## What to produce
Identify all lines below that hold "shown" and collect them.

## Questions concerning simple figures

________

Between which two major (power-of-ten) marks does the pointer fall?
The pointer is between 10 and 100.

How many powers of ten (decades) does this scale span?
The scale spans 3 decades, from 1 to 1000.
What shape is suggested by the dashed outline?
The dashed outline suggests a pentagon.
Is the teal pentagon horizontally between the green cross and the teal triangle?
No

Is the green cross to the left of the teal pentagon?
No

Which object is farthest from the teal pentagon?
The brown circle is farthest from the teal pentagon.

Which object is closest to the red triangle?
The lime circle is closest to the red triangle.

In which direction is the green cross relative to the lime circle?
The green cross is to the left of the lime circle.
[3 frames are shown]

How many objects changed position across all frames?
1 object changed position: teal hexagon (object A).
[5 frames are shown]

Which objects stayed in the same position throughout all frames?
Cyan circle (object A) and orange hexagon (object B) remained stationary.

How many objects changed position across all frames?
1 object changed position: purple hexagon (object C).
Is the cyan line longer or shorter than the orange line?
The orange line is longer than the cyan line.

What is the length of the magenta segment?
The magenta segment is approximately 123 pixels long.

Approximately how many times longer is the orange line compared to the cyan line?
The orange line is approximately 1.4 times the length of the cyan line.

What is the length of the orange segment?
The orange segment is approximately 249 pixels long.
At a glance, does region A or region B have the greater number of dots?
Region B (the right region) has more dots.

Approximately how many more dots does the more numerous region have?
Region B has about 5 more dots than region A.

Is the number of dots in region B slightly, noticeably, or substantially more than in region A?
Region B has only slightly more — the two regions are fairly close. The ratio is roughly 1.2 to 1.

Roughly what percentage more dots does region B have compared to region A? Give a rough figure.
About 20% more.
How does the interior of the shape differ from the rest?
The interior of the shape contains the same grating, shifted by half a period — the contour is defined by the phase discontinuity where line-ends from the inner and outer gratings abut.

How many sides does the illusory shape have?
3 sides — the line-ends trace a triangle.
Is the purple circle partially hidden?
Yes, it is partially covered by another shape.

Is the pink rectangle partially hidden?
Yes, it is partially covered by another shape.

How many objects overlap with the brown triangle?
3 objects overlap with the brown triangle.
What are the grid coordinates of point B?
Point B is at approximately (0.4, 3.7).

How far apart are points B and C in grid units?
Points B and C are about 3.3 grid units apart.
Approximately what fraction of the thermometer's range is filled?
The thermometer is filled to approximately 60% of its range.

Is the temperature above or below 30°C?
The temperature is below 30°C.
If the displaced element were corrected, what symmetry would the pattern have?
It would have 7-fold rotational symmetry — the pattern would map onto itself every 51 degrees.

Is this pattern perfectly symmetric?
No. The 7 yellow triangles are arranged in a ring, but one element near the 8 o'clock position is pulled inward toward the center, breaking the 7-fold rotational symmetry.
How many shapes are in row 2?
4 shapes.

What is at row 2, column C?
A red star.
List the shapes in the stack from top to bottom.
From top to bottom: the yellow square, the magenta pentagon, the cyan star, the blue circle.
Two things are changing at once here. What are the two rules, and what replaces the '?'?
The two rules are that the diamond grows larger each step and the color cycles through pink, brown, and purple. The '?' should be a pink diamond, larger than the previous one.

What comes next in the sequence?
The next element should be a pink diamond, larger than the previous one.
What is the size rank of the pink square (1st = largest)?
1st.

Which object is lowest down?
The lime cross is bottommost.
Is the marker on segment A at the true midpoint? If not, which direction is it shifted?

________

## Correct answer
[3 frames are shown]
[5 frames are shown]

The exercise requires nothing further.